- Data supplied

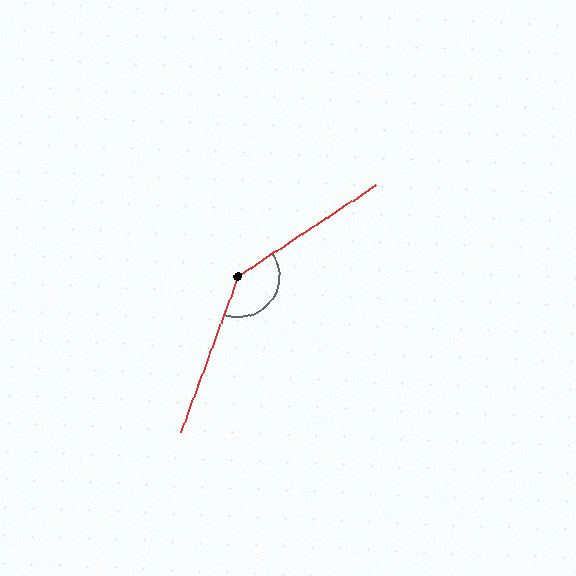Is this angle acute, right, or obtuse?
It is obtuse.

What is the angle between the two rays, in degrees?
Approximately 144 degrees.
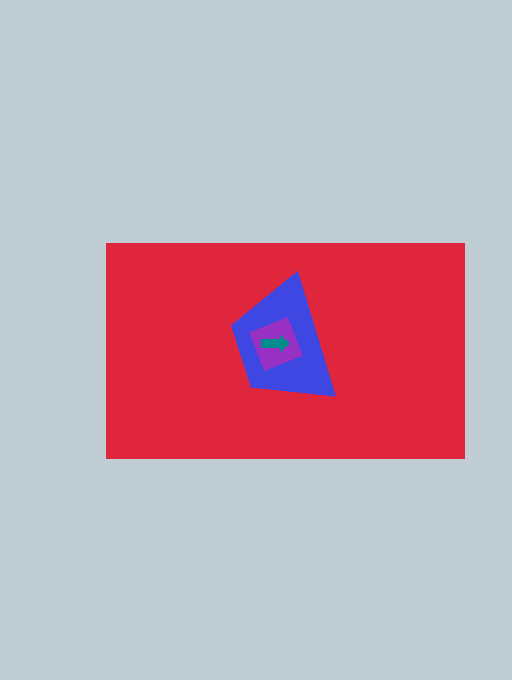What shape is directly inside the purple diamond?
The teal arrow.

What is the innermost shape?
The teal arrow.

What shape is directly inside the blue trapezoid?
The purple diamond.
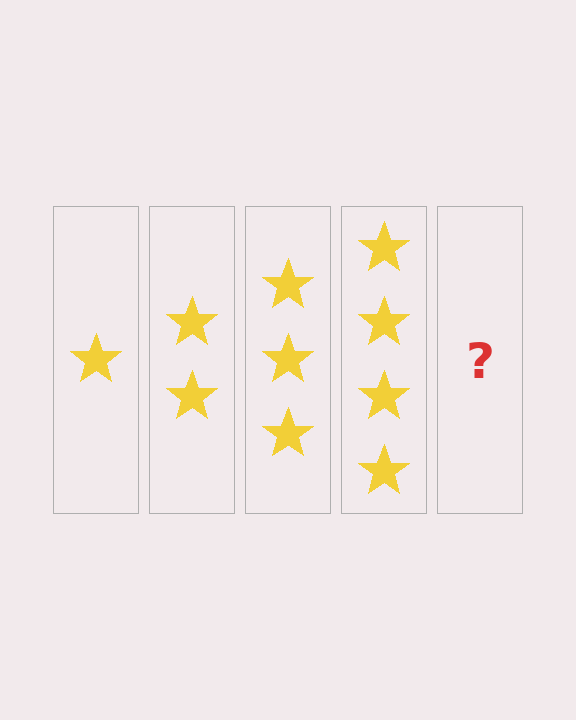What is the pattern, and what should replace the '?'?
The pattern is that each step adds one more star. The '?' should be 5 stars.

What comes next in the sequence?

- Exercise details
Above are the records; reproduce them exactly and leave out the pictures.

- Response to this exercise
Is this angle acute, right, or obtuse?
It is obtuse.

What is the angle between the two rays, in degrees?
Approximately 144 degrees.
What shape is directly inside the purple diamond?
The teal arrow.

What is the innermost shape?
The teal arrow.

What shape is directly inside the blue trapezoid?
The purple diamond.
What is the pattern, and what should replace the '?'?
The pattern is that each step adds one more star. The '?' should be 5 stars.

What comes next in the sequence?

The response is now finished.